(Excerpt from a dataset)
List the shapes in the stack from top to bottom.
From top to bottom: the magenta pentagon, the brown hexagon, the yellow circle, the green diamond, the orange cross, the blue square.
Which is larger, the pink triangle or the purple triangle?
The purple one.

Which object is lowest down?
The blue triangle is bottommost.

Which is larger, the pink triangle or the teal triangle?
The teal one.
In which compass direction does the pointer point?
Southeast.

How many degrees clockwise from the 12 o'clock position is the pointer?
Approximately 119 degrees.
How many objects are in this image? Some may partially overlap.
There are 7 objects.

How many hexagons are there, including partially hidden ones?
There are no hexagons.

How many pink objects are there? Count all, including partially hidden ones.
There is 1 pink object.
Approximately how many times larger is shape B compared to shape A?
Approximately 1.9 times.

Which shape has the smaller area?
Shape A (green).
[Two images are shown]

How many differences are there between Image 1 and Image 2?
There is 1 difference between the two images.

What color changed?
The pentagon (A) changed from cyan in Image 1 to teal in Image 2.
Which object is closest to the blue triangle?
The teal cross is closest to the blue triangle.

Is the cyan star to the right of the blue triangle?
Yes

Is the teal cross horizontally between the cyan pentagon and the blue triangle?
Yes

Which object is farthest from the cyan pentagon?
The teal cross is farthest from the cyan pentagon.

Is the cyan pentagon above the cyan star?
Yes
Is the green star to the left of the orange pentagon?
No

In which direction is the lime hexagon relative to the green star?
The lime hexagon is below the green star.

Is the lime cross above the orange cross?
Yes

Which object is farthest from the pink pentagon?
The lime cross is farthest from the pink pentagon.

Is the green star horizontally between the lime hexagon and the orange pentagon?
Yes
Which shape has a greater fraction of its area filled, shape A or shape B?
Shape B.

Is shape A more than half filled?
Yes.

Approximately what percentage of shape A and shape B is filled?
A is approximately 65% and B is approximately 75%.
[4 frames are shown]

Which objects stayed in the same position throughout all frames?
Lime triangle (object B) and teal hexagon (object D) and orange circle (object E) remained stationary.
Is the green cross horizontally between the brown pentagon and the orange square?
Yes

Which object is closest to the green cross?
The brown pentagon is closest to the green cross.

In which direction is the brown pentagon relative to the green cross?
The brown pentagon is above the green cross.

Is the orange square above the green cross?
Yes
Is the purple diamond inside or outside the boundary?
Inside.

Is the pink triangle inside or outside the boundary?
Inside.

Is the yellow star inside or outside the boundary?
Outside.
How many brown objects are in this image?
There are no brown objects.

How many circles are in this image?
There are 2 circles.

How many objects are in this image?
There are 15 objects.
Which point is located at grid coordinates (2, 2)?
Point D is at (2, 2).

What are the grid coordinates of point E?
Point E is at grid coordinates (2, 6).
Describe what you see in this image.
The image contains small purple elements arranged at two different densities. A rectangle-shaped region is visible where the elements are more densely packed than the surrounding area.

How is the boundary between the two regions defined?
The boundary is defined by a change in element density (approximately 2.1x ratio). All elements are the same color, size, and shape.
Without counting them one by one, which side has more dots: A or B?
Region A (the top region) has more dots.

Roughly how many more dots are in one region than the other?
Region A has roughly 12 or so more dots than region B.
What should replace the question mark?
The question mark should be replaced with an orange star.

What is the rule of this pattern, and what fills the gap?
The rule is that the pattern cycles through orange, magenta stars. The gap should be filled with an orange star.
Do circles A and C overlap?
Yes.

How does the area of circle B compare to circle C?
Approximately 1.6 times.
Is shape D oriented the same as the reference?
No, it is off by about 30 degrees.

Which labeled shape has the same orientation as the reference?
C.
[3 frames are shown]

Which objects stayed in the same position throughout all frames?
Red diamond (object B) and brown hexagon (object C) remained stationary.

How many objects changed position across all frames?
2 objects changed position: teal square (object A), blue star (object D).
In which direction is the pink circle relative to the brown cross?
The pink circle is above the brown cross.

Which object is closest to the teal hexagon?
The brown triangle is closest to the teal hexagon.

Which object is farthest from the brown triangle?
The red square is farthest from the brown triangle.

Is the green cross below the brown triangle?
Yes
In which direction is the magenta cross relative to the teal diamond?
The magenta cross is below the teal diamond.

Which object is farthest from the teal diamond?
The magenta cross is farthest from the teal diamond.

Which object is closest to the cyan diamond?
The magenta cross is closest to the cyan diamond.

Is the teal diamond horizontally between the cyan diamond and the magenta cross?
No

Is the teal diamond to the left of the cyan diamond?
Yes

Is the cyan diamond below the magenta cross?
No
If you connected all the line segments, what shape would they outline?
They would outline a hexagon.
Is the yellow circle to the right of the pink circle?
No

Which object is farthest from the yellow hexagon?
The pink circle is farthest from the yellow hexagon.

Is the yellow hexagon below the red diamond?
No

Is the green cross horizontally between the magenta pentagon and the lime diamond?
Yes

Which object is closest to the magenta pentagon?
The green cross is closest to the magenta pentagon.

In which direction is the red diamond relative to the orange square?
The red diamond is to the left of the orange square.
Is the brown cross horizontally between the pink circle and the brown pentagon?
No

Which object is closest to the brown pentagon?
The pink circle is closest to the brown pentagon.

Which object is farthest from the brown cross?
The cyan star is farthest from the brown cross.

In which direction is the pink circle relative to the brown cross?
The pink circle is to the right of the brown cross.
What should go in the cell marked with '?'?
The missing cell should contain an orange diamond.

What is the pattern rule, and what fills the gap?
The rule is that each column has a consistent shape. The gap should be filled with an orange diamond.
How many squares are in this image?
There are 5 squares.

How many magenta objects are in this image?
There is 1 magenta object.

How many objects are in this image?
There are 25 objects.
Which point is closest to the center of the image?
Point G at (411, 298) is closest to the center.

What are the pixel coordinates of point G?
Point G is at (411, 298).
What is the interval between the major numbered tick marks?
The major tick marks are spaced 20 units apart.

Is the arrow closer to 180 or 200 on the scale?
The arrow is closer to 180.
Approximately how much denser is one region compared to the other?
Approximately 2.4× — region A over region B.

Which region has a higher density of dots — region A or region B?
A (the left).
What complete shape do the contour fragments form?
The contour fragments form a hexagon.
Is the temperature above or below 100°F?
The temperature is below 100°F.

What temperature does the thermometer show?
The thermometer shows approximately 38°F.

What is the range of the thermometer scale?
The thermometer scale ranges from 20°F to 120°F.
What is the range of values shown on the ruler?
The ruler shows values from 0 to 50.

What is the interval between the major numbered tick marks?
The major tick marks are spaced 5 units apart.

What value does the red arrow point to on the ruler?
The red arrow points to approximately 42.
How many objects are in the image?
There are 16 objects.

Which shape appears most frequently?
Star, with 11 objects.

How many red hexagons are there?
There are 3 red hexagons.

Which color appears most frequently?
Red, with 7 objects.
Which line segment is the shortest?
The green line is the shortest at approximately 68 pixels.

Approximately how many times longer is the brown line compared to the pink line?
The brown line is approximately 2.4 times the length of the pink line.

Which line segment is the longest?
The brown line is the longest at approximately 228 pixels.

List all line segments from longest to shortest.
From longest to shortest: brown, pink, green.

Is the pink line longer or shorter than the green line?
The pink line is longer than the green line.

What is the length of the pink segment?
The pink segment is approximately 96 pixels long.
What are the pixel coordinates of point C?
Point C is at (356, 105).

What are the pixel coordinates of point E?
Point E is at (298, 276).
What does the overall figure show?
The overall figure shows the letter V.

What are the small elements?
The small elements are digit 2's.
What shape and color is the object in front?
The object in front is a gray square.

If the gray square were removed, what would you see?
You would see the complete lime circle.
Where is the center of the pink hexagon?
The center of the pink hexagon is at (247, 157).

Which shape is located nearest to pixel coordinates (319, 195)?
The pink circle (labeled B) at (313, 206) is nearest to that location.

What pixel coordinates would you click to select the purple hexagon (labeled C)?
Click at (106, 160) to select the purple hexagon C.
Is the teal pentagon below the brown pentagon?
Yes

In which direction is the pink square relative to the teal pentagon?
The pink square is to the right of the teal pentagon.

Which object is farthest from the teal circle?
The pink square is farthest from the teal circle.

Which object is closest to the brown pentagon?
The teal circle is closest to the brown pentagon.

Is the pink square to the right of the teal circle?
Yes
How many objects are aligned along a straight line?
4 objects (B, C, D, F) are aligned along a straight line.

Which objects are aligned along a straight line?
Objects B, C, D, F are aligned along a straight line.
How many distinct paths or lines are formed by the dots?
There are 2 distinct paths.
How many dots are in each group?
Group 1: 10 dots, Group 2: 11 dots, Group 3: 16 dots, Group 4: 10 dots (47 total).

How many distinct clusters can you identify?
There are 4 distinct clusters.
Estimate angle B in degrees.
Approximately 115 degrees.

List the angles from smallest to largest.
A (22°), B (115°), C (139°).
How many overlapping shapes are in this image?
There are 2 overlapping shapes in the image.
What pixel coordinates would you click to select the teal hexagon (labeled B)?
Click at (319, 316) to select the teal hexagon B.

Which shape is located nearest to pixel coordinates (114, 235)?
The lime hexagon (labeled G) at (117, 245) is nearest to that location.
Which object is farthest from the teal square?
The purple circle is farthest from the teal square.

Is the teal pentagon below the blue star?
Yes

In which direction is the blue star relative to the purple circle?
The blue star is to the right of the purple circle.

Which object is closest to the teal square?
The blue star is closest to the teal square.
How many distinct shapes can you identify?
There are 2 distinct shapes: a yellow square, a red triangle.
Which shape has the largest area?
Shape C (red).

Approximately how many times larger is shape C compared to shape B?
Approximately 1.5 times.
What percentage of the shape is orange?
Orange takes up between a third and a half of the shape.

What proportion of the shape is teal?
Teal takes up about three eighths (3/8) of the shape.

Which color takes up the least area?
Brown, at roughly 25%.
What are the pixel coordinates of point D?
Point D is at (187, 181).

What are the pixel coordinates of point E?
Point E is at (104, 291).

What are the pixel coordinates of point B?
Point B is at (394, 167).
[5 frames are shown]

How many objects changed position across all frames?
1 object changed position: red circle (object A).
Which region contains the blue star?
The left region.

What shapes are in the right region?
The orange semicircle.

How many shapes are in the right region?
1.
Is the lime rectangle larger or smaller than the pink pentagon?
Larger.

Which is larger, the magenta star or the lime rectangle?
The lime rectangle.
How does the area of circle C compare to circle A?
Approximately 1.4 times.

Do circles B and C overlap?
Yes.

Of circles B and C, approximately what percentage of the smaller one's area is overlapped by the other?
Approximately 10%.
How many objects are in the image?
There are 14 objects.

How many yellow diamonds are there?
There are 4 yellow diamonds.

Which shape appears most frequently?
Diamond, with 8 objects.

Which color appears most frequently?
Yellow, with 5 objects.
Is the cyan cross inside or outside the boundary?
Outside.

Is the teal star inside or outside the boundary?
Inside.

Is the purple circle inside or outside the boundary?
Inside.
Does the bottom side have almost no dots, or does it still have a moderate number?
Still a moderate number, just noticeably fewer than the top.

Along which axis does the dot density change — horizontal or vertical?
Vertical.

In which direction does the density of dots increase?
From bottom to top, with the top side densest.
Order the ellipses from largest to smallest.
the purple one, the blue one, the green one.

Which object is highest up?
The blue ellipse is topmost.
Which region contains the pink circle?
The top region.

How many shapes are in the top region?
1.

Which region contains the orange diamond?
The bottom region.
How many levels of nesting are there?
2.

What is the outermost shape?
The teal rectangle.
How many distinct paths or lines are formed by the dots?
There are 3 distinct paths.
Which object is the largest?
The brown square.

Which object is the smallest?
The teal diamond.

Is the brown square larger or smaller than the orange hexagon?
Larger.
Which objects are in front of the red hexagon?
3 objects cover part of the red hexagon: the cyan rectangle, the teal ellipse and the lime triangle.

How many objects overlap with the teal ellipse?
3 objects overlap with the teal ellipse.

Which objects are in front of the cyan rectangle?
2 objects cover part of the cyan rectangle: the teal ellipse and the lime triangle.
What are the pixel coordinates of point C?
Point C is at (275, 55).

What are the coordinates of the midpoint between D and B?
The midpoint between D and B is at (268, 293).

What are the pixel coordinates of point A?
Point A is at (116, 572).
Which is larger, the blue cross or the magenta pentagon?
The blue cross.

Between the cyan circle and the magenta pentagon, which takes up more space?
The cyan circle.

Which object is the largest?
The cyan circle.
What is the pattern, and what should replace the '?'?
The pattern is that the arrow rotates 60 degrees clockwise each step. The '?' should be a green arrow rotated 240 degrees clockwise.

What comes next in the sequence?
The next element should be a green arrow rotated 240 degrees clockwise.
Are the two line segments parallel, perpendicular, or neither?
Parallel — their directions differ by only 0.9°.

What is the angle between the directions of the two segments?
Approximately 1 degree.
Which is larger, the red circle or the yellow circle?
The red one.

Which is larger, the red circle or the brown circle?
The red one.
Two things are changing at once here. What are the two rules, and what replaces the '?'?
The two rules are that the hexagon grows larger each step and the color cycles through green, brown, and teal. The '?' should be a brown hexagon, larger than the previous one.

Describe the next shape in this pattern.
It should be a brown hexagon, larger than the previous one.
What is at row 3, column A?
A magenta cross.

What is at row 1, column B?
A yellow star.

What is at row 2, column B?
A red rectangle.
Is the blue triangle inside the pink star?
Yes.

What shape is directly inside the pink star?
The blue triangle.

TASK STATEMENT: Reproduce exactly, please, only the lines from the start of the data above to the line that contains "[4 frames are shown]", with both ends kept.

WORKED SOLUTION:
List the shapes in the stack from top to bottom.
From top to bottom: the magenta pentagon, the brown hexagon, the yellow circle, the green diamond, the orange cross, the blue square.
Which is larger, the pink triangle or the purple triangle?
The purple one.

Which object is lowest down?
The blue triangle is bottommost.

Which is larger, the pink triangle or the teal triangle?
The teal one.
In which compass direction does the pointer point?
Southeast.

How many degrees clockwise from the 12 o'clock position is the pointer?
Approximately 119 degrees.
How many objects are in this image? Some may partially overlap.
There are 7 objects.

How many hexagons are there, including partially hidden ones?
There are no hexagons.

How many pink objects are there? Count all, including partially hidden ones.
There is 1 pink object.
Approximately how many times larger is shape B compared to shape A?
Approximately 1.9 times.

Which shape has the smaller area?
Shape A (green).
[Two images are shown]

How many differences are there between Image 1 and Image 2?
There is 1 difference between the two images.

What color changed?
The pentagon (A) changed from cyan in Image 1 to teal in Image 2.
Which object is closest to the blue triangle?
The teal cross is closest to the blue triangle.

Is the cyan star to the right of the blue triangle?
Yes

Is the teal cross horizontally between the cyan pentagon and the blue triangle?
Yes

Which object is farthest from the cyan pentagon?
The teal cross is farthest from the cyan pentagon.

Is the cyan pentagon above the cyan star?
Yes
Is the green star to the left of the orange pentagon?
No

In which direction is the lime hexagon relative to the green star?
The lime hexagon is below the green star.

Is the lime cross above the orange cross?
Yes

Which object is farthest from the pink pentagon?
The lime cross is farthest from the pink pentagon.

Is the green star horizontally between the lime hexagon and the orange pentagon?
Yes
Which shape has a greater fraction of its area filled, shape A or shape B?
Shape B.

Is shape A more than half filled?
Yes.

Approximately what percentage of shape A and shape B is filled?
A is approximately 65% and B is approximately 75%.
[4 frames are shown]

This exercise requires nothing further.